═══ Information given
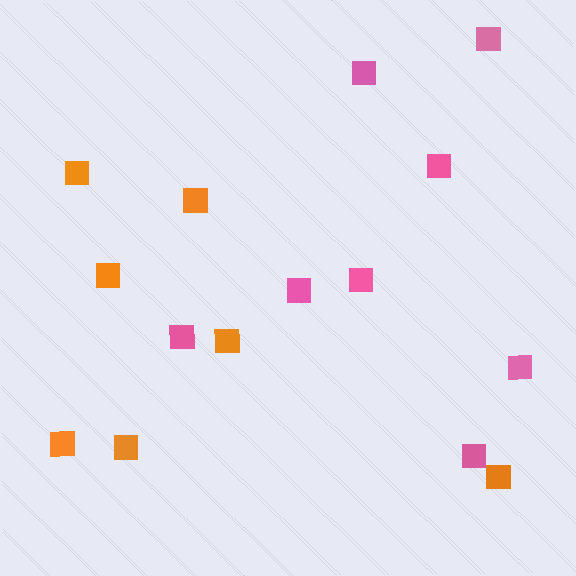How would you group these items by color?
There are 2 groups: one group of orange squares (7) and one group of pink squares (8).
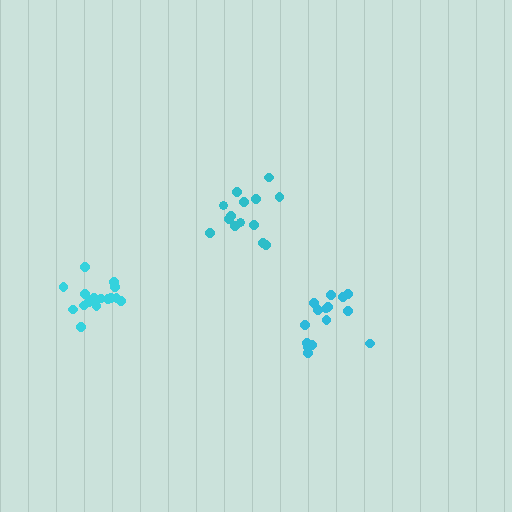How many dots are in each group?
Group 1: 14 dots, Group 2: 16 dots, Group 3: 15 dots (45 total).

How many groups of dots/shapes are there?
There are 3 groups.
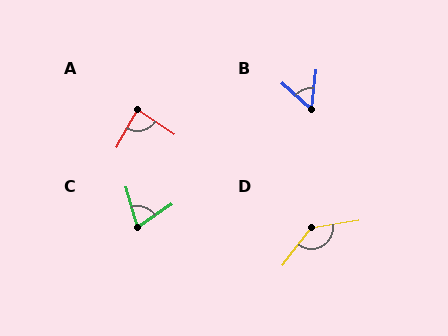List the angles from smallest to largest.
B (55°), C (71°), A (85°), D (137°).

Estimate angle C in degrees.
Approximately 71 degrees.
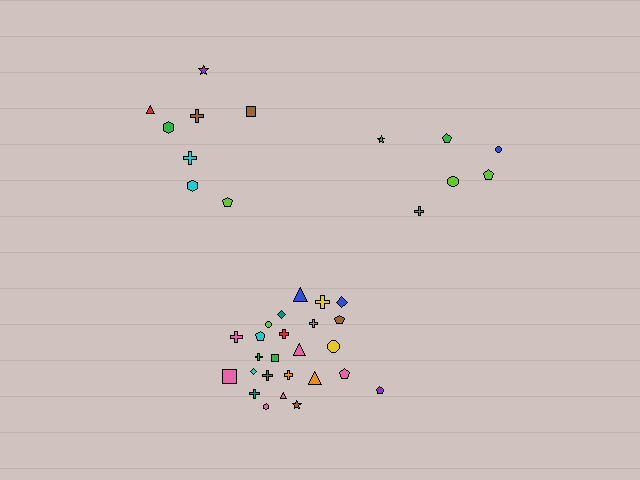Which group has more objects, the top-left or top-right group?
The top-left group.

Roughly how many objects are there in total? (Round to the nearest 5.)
══════
**Task to complete**
Images do not belong in the copy; reproduce all other parts of the records above verbatim.

**Right answer**
How would you group these items by color?
There are 2 groups: one group of orange squares (7) and one group of pink squares (8).
How many dots are in each group?
Group 1: 14 dots, Group 2: 16 dots, Group 3: 15 dots (45 total).

How many groups of dots/shapes are there?
There are 3 groups.
List the angles from smallest to largest.
B (55°), C (71°), A (85°), D (137°).

Estimate angle C in degrees.
Approximately 71 degrees.
Which group has more objects, the top-left or top-right group?
The top-left group.

Roughly how many objects are there in total? (Round to the nearest 5.)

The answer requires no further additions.